# Records from a data source

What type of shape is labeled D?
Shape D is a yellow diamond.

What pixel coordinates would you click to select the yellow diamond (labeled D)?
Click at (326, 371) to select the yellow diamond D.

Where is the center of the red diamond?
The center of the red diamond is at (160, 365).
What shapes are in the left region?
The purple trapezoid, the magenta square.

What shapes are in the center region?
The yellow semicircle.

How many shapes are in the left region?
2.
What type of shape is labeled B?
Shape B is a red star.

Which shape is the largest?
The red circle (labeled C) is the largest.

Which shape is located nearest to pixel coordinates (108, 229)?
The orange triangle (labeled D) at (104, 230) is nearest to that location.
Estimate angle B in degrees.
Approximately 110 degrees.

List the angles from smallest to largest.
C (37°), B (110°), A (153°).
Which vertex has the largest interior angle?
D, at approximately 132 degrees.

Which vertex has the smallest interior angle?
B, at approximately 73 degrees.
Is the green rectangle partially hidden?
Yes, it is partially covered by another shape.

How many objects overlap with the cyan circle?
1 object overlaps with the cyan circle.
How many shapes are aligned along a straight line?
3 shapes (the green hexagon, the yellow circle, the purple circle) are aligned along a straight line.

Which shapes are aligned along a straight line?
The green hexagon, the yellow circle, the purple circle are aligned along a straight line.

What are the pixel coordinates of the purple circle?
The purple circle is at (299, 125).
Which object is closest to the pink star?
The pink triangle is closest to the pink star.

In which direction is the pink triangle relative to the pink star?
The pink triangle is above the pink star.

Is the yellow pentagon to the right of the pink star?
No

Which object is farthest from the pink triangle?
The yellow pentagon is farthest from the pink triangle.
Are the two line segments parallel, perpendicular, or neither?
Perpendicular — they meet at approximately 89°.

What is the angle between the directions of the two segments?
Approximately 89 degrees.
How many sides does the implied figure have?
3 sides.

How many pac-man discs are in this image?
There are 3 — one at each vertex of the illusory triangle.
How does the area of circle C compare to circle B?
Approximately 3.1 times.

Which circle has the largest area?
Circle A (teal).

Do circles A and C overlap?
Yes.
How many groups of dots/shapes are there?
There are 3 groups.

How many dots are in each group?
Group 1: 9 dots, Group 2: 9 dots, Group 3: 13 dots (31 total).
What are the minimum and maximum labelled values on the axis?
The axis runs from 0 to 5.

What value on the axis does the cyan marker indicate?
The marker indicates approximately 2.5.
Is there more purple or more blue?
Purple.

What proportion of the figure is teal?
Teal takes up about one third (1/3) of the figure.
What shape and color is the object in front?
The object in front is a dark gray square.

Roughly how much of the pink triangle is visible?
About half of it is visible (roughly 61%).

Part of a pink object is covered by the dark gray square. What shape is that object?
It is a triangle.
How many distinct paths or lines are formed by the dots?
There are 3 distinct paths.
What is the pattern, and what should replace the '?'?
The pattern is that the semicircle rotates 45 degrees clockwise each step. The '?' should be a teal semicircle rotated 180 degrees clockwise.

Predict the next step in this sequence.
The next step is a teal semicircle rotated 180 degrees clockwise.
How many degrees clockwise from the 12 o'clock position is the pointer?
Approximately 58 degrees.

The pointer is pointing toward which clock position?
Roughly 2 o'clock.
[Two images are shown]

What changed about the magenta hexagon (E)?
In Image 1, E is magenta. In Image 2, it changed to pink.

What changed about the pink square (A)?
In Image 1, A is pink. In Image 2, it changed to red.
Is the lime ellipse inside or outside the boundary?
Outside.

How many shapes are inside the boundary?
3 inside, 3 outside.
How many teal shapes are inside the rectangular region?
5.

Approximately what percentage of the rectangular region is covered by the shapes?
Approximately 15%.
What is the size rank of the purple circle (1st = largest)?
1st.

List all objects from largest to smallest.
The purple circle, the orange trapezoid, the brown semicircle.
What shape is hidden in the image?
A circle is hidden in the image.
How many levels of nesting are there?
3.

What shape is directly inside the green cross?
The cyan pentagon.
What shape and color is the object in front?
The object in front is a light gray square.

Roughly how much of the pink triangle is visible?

# Exercise goal
Set down, without any change, only the lines from the line that holds "How many distinct" through the line that holds "[Two images are shown]", both lines included.

# Solution to this task
How many distinct paths or lines are formed by the dots?
There are 3 distinct paths.
What is the pattern, and what should replace the '?'?
The pattern is that the semicircle rotates 45 degrees clockwise each step. The '?' should be a teal semicircle rotated 180 degrees clockwise.

Predict the next step in this sequence.
The next step is a teal semicircle rotated 180 degrees clockwise.
How many degrees clockwise from the 12 o'clock position is the pointer?
Approximately 58 degrees.

The pointer is pointing toward which clock position?
Roughly 2 o'clock.
[Two images are shown]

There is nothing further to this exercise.